→ **Set problem**
Copy out precisely the lines beginning at the line that contains "What is the angle" and ending at the line that contains "Is the teal star horizontally", including both.

Dataset entries on geometric forms
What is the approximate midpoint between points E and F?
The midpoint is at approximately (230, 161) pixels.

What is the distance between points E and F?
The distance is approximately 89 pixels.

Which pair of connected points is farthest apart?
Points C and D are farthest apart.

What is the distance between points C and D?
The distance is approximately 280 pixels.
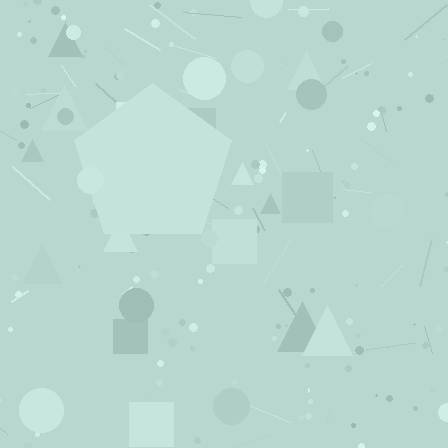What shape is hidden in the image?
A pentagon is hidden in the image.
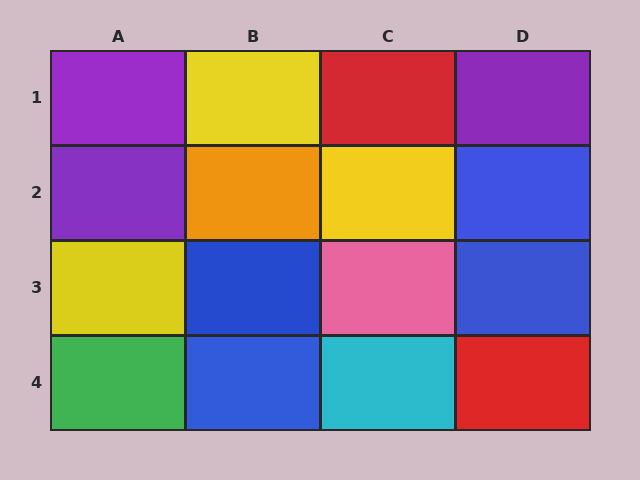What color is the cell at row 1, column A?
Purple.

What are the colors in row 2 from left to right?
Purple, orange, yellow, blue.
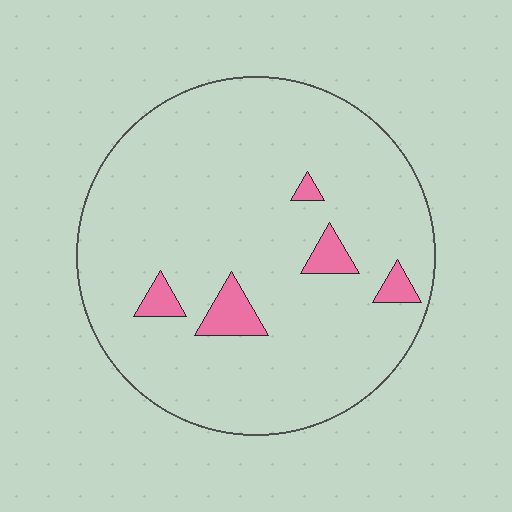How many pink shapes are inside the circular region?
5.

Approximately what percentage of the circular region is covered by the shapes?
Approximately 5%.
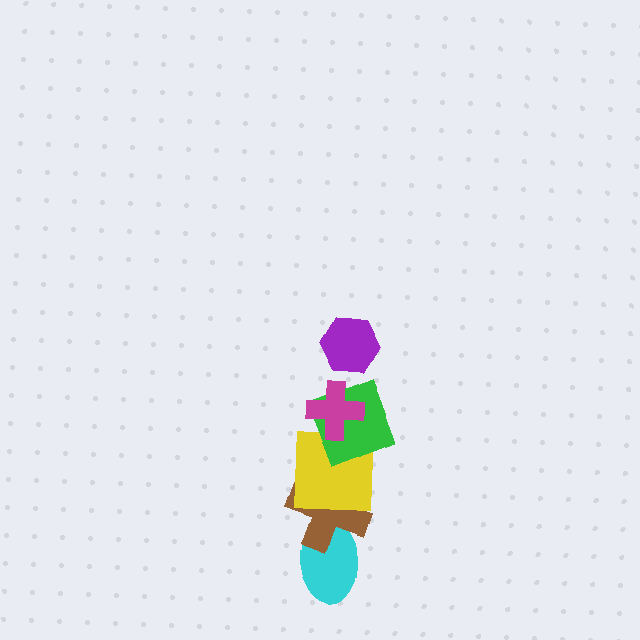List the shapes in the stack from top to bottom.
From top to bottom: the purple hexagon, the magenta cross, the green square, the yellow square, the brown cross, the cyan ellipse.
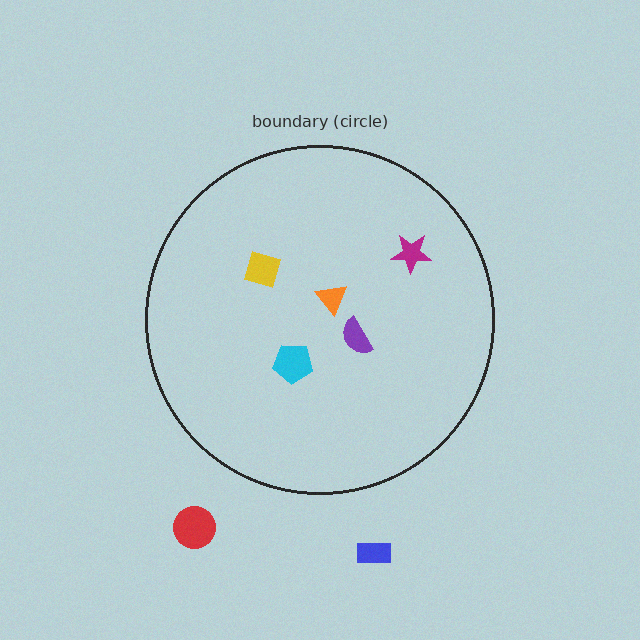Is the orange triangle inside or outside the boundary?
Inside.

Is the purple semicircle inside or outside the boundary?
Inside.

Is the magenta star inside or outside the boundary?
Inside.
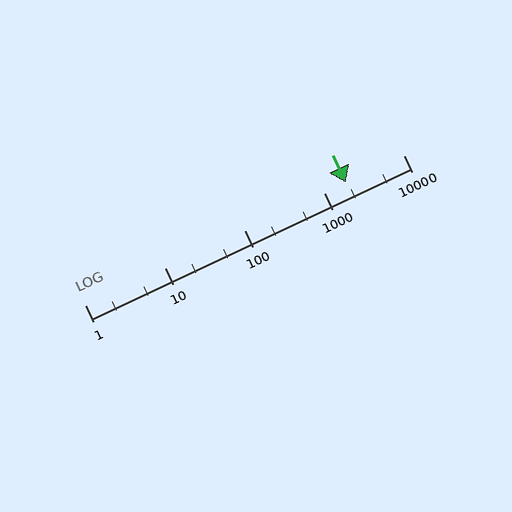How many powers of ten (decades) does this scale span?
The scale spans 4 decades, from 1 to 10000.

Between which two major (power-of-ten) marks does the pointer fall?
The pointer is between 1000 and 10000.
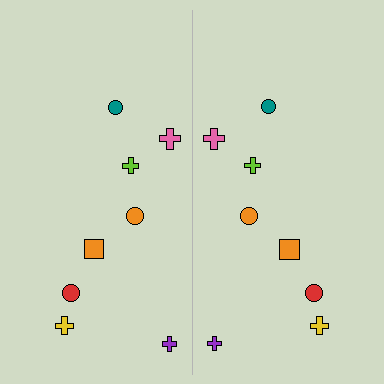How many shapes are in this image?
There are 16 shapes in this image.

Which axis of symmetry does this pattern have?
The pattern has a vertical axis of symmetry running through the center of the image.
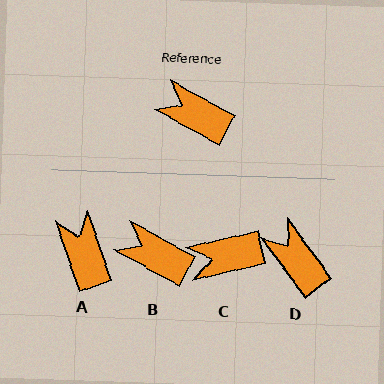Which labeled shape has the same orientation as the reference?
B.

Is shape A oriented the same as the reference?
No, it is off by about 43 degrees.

==

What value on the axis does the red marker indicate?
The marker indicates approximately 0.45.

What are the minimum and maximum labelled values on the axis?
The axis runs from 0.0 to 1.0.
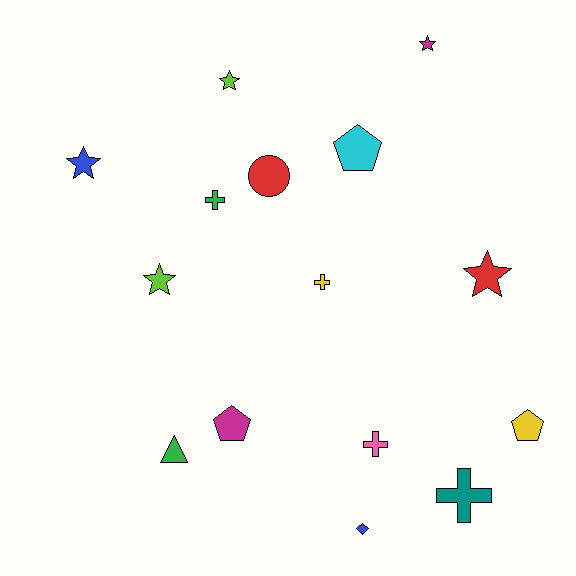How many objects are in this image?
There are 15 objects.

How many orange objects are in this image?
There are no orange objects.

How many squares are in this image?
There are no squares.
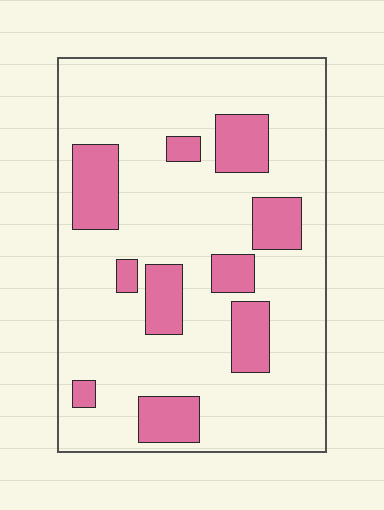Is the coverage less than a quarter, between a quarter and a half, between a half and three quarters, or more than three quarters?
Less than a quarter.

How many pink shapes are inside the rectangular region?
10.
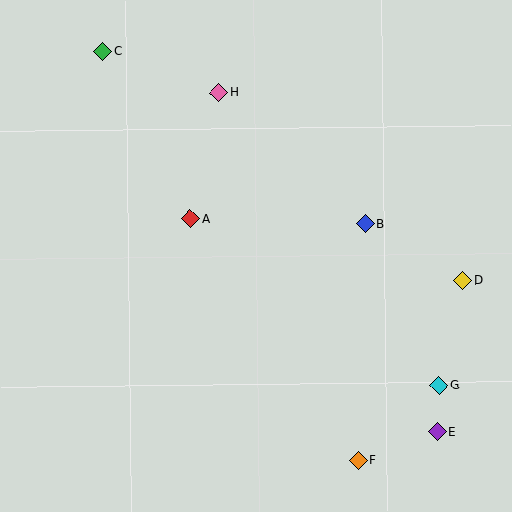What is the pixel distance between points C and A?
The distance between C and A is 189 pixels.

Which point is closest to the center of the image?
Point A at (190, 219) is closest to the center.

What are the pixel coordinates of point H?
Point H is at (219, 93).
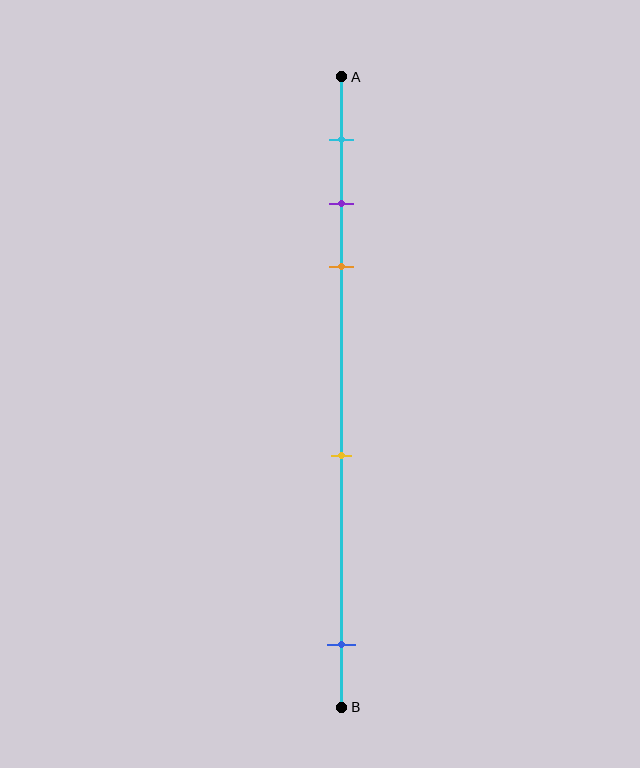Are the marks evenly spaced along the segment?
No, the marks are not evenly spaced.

* * *

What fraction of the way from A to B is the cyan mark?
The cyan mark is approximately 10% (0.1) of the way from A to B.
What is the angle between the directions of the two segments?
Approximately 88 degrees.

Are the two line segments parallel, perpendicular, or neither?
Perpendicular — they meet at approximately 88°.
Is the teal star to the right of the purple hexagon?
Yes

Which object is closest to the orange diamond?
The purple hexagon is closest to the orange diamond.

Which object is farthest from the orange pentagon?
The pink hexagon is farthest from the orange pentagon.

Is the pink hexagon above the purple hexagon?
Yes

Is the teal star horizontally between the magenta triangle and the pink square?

→ **Task result**
What is the angle between the directions of the two segments?
Approximately 88 degrees.

Are the two line segments parallel, perpendicular, or neither?
Perpendicular — they meet at approximately 88°.
Is the teal star to the right of the purple hexagon?
Yes

Which object is closest to the orange diamond?
The purple hexagon is closest to the orange diamond.

Which object is farthest from the orange pentagon?
The pink hexagon is farthest from the orange pentagon.

Is the pink hexagon above the purple hexagon?
Yes

Is the teal star horizontally between the magenta triangle and the pink square?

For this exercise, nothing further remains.